(Questions on shapes in pictures)
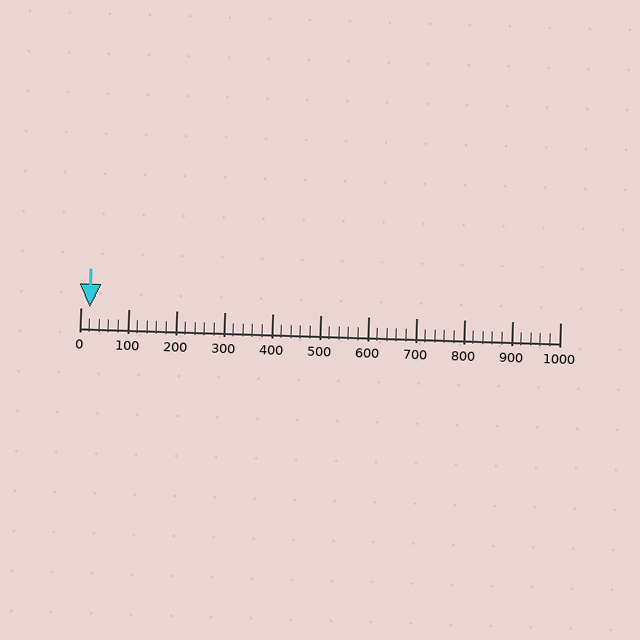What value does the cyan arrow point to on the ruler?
The cyan arrow points to approximately 20.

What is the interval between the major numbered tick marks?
The major tick marks are spaced 100 units apart.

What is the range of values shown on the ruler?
The ruler shows values from 0 to 1000.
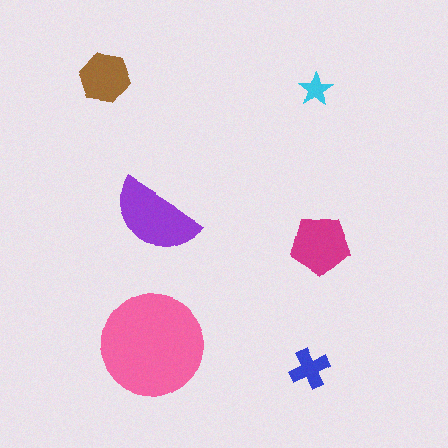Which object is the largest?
The pink circle.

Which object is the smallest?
The cyan star.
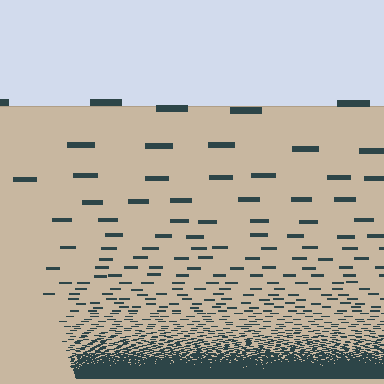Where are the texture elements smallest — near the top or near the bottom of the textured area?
Near the bottom.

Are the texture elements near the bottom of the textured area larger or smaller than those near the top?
Smaller. The gradient is inverted — elements near the bottom are smaller and denser.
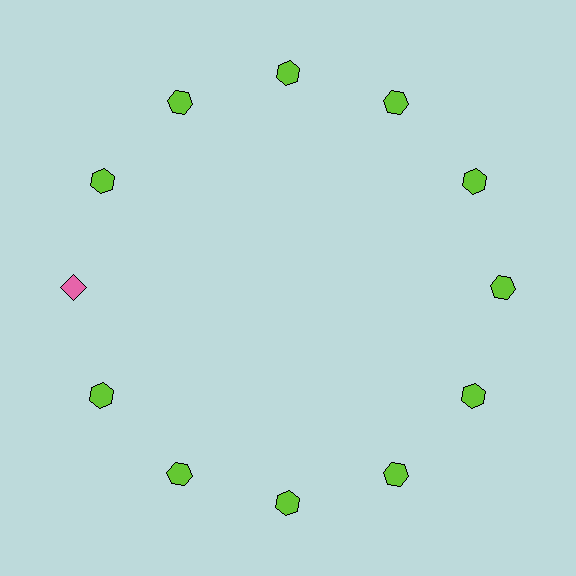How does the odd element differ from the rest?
It differs in both color (pink instead of lime) and shape (diamond instead of hexagon).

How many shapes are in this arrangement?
There are 12 shapes arranged in a ring pattern.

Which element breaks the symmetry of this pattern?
The pink diamond at roughly the 9 o'clock position breaks the symmetry. All other shapes are lime hexagons.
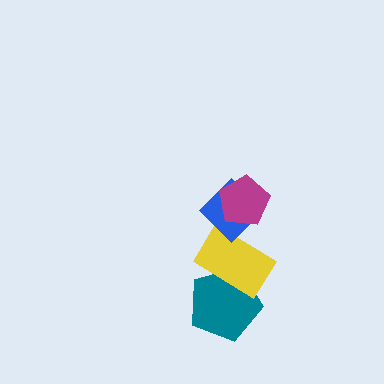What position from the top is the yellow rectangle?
The yellow rectangle is 3rd from the top.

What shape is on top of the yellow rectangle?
The blue diamond is on top of the yellow rectangle.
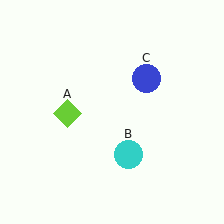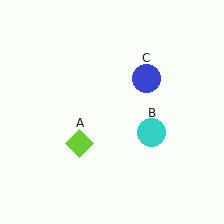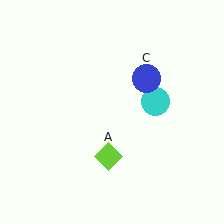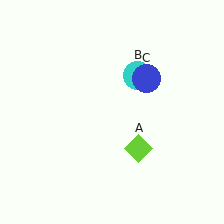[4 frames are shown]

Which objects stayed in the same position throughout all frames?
Blue circle (object C) remained stationary.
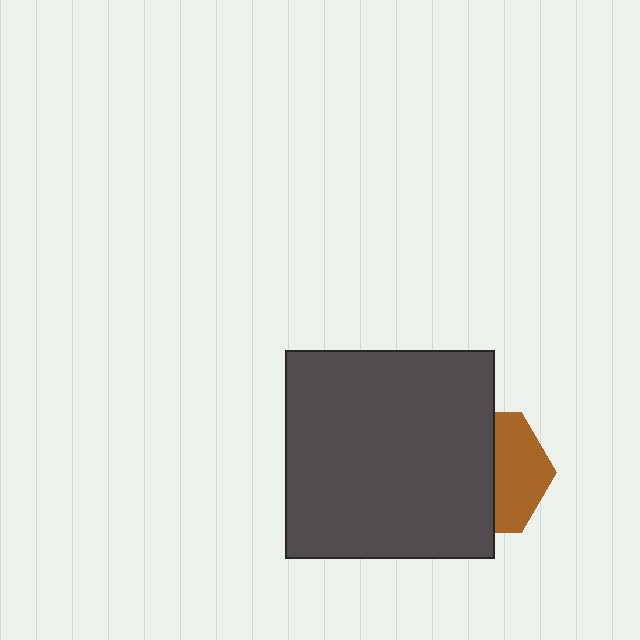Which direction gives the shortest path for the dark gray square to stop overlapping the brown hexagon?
Moving left gives the shortest separation.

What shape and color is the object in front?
The object in front is a dark gray square.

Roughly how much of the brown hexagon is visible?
A small part of it is visible (roughly 42%).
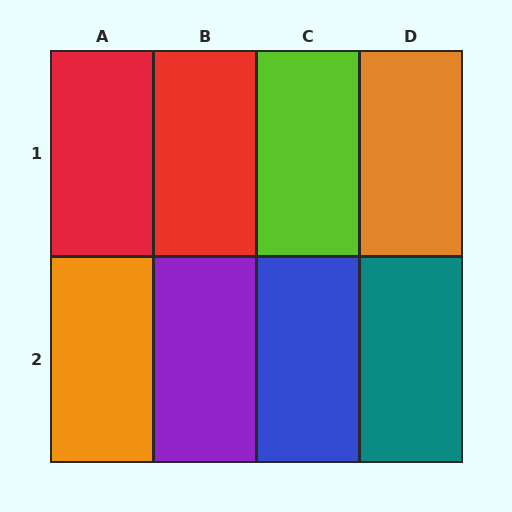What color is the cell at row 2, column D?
Teal.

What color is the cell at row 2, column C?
Blue.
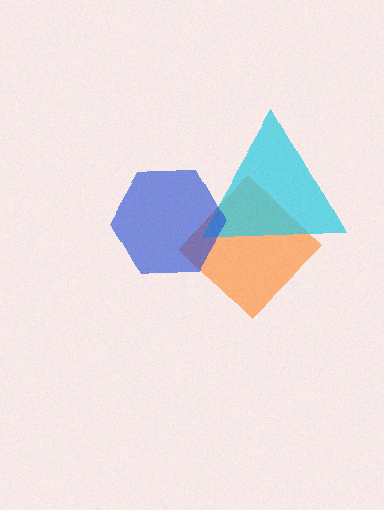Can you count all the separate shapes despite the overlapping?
Yes, there are 3 separate shapes.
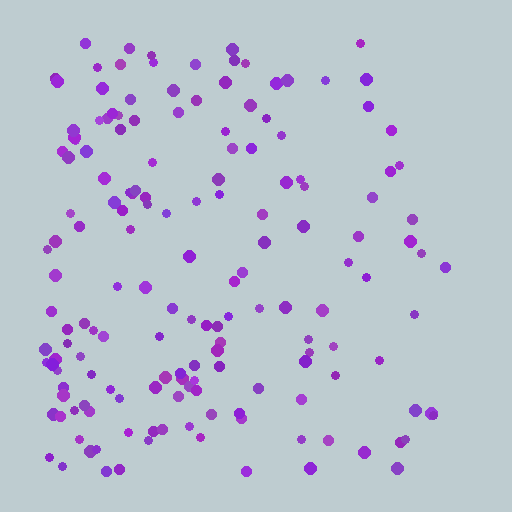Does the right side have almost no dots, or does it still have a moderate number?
Still a moderate number, just noticeably fewer than the left.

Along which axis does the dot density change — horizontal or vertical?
Horizontal.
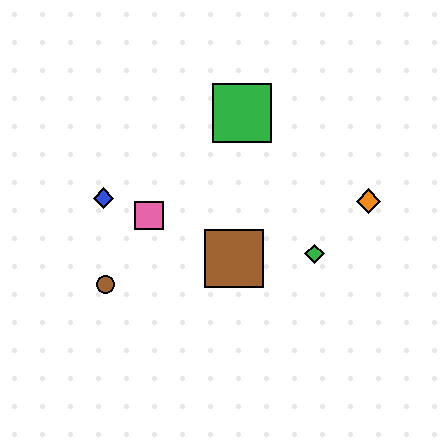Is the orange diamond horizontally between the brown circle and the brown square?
No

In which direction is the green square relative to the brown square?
The green square is above the brown square.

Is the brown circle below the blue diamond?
Yes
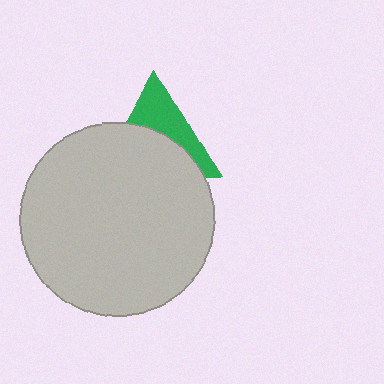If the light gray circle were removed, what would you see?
You would see the complete green triangle.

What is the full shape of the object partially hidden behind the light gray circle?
The partially hidden object is a green triangle.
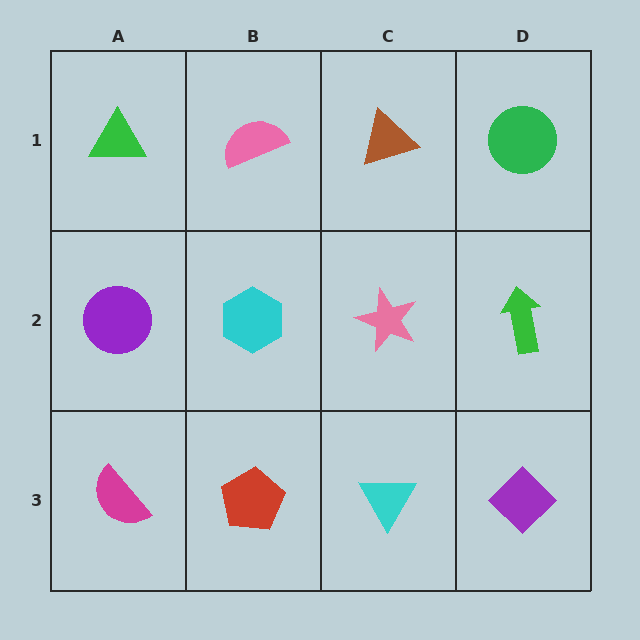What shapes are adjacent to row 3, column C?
A pink star (row 2, column C), a red pentagon (row 3, column B), a purple diamond (row 3, column D).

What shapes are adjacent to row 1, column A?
A purple circle (row 2, column A), a pink semicircle (row 1, column B).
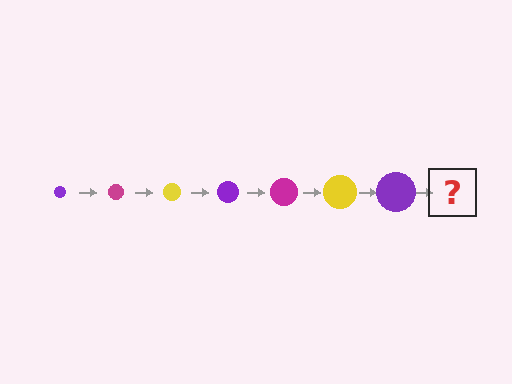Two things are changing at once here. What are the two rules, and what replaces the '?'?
The two rules are that the circle grows larger each step and the color cycles through purple, magenta, and yellow. The '?' should be a magenta circle, larger than the previous one.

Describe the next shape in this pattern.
It should be a magenta circle, larger than the previous one.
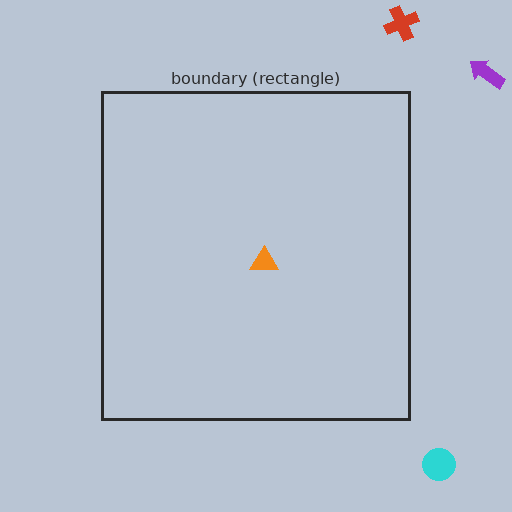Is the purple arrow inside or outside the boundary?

INSTRUCTIONS FOR THE TASK: Your task is to retype all the entries exactly and leave out any pictures.

THE RESULT:
What value does the cyan arrow point to on the ruler?
The cyan arrow points to approximately 20.

What is the interval between the major numbered tick marks?
The major tick marks are spaced 100 units apart.

What is the range of values shown on the ruler?
The ruler shows values from 0 to 1000.
Which object is the largest?
The pink circle.

Which object is the smallest?
The cyan star.
Where are the texture elements smallest — near the top or near the bottom of the textured area?
Near the bottom.

Are the texture elements near the bottom of the textured area larger or smaller than those near the top?
Smaller. The gradient is inverted — elements near the bottom are smaller and denser.
How does the odd element differ from the rest?
It differs in both color (pink instead of lime) and shape (diamond instead of hexagon).

How many shapes are in this arrangement?
There are 12 shapes arranged in a ring pattern.

Which element breaks the symmetry of this pattern?
The pink diamond at roughly the 9 o'clock position breaks the symmetry. All other shapes are lime hexagons.
What position from the top is the yellow rectangle?
The yellow rectangle is 3rd from the top.

What shape is on top of the yellow rectangle?
The blue diamond is on top of the yellow rectangle.
[4 frames are shown]

Which objects stayed in the same position throughout all frames?
Blue circle (object C) remained stationary.
Which direction gives the shortest path for the dark gray square to stop overlapping the brown hexagon?
Moving left gives the shortest separation.

What shape and color is the object in front?
The object in front is a dark gray square.

Roughly how much of the brown hexagon is visible?
A small part of it is visible (roughly 42%).
What color is the cell at row 2, column D?
Teal.

What color is the cell at row 2, column C?
Blue.
Can you count all the separate shapes despite the overlapping?
Yes, there are 3 separate shapes.
Does the right side have almost no dots, or does it still have a moderate number?
Still a moderate number, just noticeably fewer than the left.

Along which axis does the dot density change — horizontal or vertical?
Horizontal.
Is the orange diamond horizontally between the brown circle and the brown square?
No

In which direction is the green square relative to the brown square?
The green square is above the brown square.

Is the brown circle below the blue diamond?
Yes
If the light gray circle were removed, what would you see?
You would see the complete green triangle.

What is the full shape of the object partially hidden behind the light gray circle?
The partially hidden object is a green triangle.
What shapes are adjacent to row 3, column C?
A pink star (row 2, column C), a red pentagon (row 3, column B), a purple diamond (row 3, column D).

What shapes are adjacent to row 1, column A?
A purple circle (row 2, column A), a pink semicircle (row 1, column B).
Two things are changing at once here. What are the two rules, and what replaces the '?'?
The two rules are that the circle grows larger each step and the color cycles through purple, magenta, and yellow. The '?' should be a magenta circle, larger than the previous one.

Describe the next shape in this pattern.
It should be a magenta circle, larger than the previous one.
Is the purple arrow inside or outside the boundary?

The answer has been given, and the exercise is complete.